··· Records shown

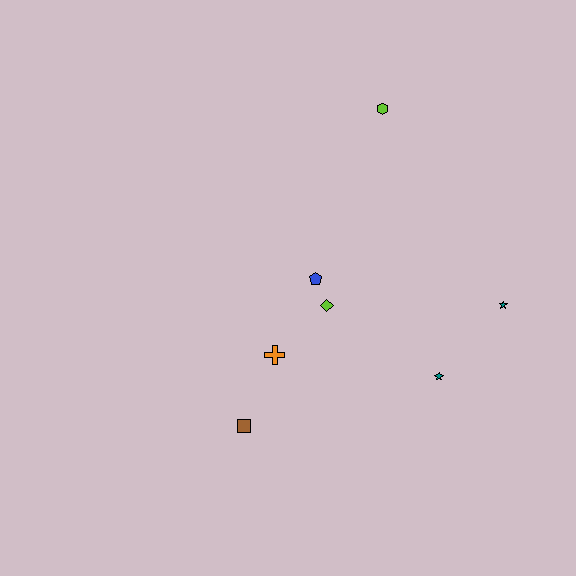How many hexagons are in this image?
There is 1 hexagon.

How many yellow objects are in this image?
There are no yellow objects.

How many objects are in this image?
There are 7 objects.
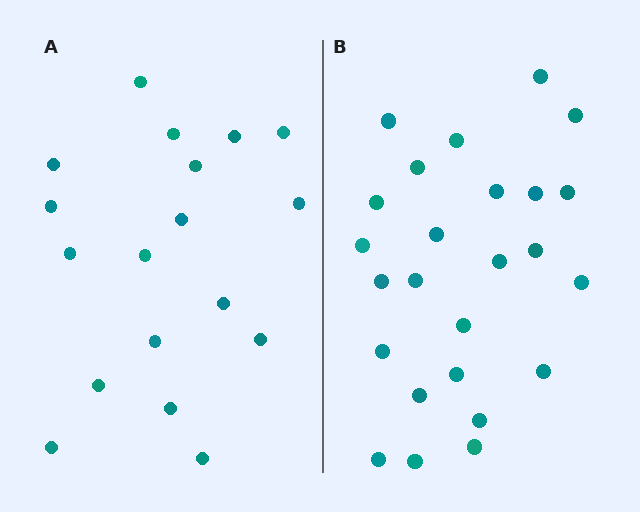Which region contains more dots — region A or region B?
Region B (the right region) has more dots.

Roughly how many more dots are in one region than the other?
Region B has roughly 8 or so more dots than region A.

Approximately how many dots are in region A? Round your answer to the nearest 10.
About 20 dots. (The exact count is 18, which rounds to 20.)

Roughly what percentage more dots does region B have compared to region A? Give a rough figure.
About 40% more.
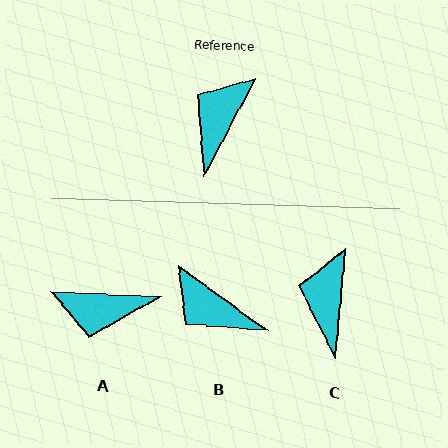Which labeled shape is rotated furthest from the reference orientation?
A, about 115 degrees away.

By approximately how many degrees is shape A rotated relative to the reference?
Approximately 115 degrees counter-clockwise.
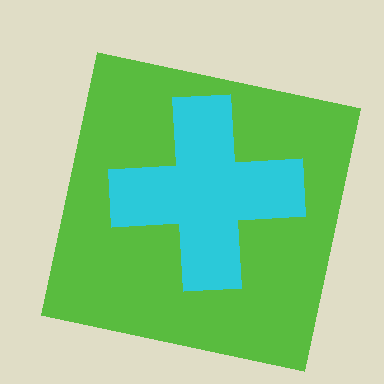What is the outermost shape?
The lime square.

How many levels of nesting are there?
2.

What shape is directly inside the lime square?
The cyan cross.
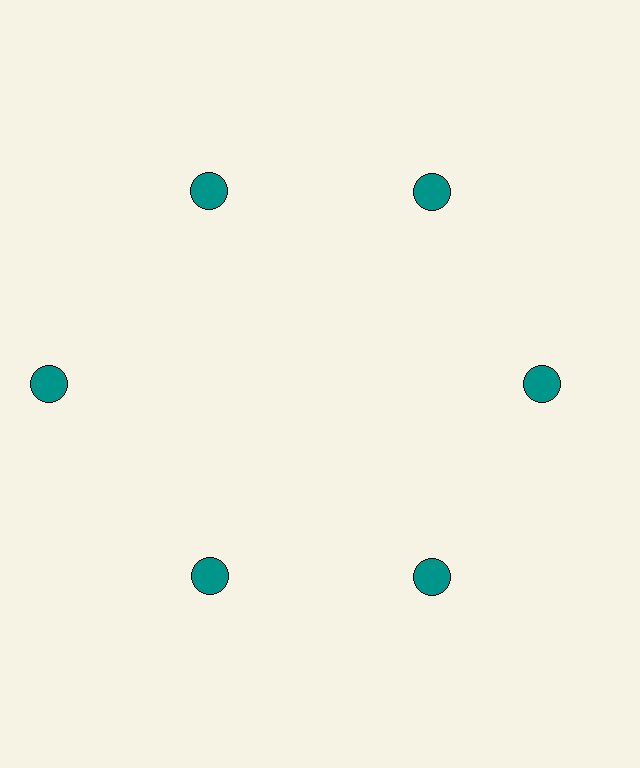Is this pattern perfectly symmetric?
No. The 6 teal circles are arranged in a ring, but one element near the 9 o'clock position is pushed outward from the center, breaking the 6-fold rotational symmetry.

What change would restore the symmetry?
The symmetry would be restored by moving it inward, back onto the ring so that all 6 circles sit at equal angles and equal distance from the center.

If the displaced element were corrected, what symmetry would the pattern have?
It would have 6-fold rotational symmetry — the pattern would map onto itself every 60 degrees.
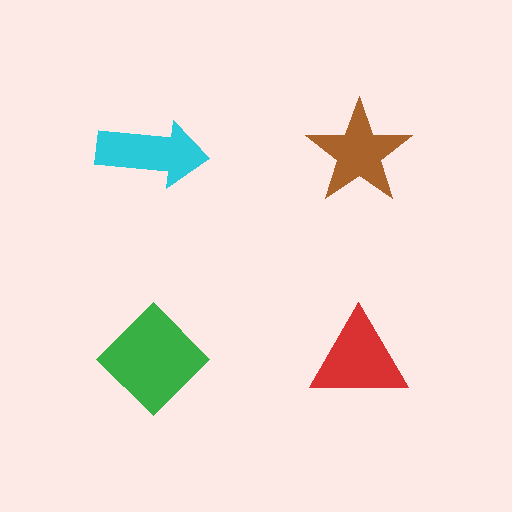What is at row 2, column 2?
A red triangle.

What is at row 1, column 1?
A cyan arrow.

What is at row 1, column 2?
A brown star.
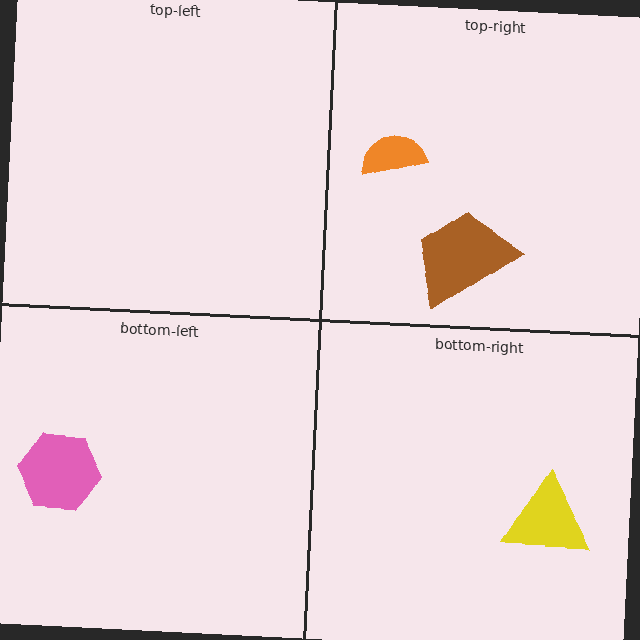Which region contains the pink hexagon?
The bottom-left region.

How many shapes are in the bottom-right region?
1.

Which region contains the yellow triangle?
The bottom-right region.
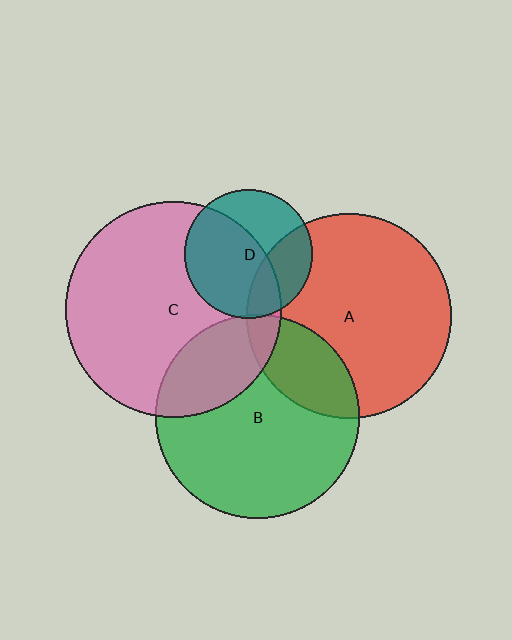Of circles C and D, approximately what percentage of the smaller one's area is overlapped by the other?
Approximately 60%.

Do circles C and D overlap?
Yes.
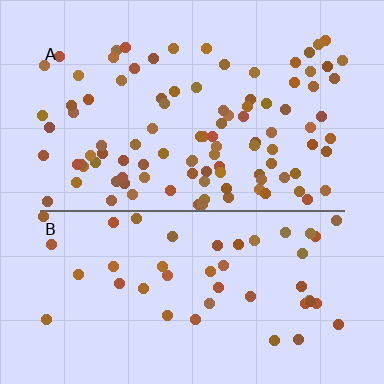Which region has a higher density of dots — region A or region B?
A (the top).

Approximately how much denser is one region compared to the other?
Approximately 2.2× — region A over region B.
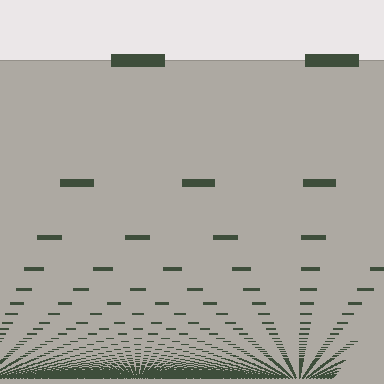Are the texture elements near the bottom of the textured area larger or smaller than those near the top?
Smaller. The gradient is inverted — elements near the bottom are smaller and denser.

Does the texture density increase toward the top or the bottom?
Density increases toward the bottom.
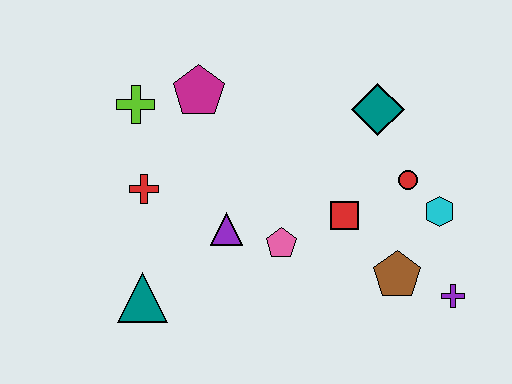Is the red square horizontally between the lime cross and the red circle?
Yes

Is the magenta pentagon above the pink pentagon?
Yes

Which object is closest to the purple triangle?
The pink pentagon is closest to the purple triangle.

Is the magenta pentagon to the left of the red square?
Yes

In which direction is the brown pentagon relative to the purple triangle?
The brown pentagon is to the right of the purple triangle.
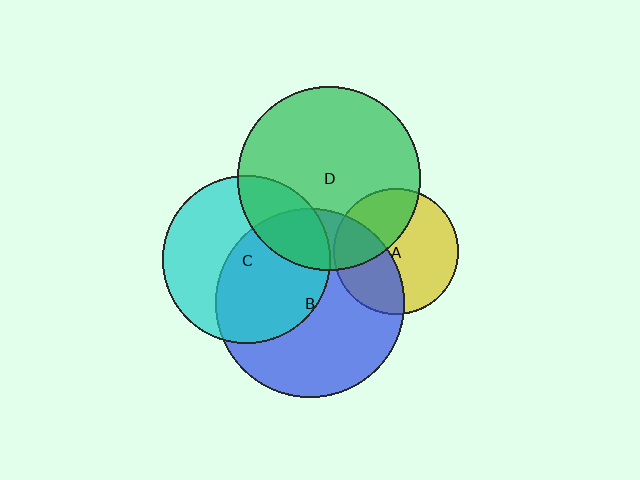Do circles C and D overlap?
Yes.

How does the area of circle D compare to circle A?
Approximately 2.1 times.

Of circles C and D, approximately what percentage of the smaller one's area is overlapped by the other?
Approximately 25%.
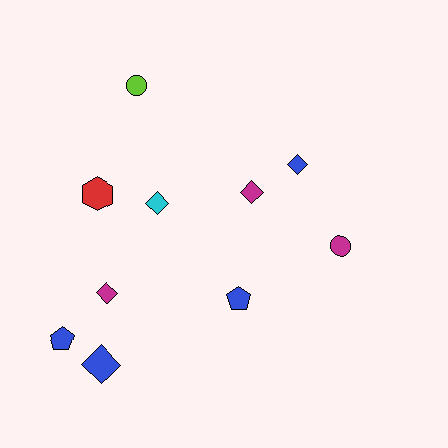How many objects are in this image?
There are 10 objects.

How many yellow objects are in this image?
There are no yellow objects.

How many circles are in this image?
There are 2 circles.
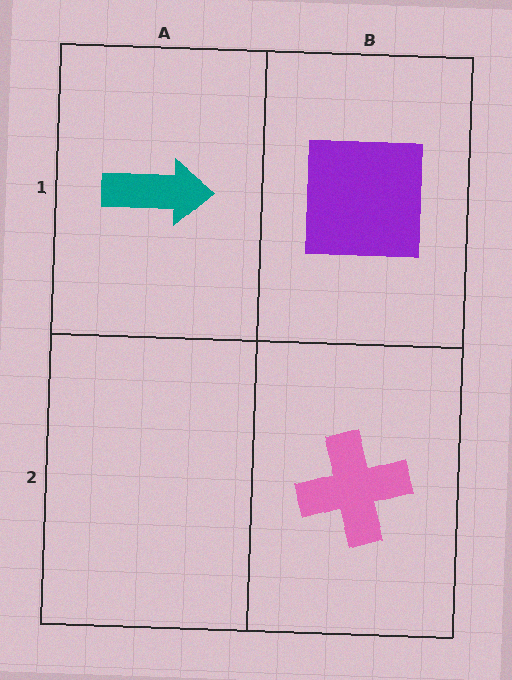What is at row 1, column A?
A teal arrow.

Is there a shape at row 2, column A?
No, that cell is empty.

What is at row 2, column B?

······

Task details - Each line from the one that contains "What change would restore the symmetry?" to the end of the listing must be quoted exactly; no other line and no picture belongs in the copy.

The output -
What change would restore the symmetry?
The symmetry would be restored by moving it inward, back onto the ring so that all 6 circles sit at equal angles and equal distance from the center.

If the displaced element were corrected, what symmetry would the pattern have?
It would have 6-fold rotational symmetry — the pattern would map onto itself every 60 degrees.
What is at row 2, column 2?
A red triangle.

What is at row 1, column 1?
A cyan arrow.

What is at row 1, column 2?
A brown star.
Which region contains the pink hexagon?
The bottom-left region.

How many shapes are in the bottom-right region?
1.

Which region contains the yellow triangle?
The bottom-right region.
Of circles C and D, approximately what percentage of the smaller one's area is overlapped by the other?
Approximately 60%.

Do circles C and D overlap?
Yes.
Which region has a higher density of dots — region A or region B?
A (the top).

Approximately how much denser is one region compared to the other?
Approximately 2.2× — region A over region B.
Are the texture elements near the bottom of the textured area larger or smaller than those near the top?
Smaller. The gradient is inverted — elements near the bottom are smaller and denser.

Does the texture density increase toward the top or the bottom?
Density increases toward the bottom.
Is the red square horizontally between the lime cross and the red circle?
Yes

Is the magenta pentagon above the pink pentagon?
Yes

Which object is closest to the purple triangle?
The pink pentagon is closest to the purple triangle.

Is the magenta pentagon to the left of the red square?
Yes

In which direction is the brown pentagon relative to the purple triangle?
The brown pentagon is to the right of the purple triangle.
Do circles C and D overlap?
Yes.

How does the area of circle D compare to circle A?
Approximately 2.1 times.

Of circles C and D, approximately what percentage of the smaller one's area is overlapped by the other?
Approximately 25%.
How many objects are in this image?
There are 10 objects.

How many yellow objects are in this image?
There are no yellow objects.

How many circles are in this image?
There are 2 circles.
What is at row 1, column A?
A teal arrow.

Is there a shape at row 2, column A?
No, that cell is empty.

What is at row 2, column B?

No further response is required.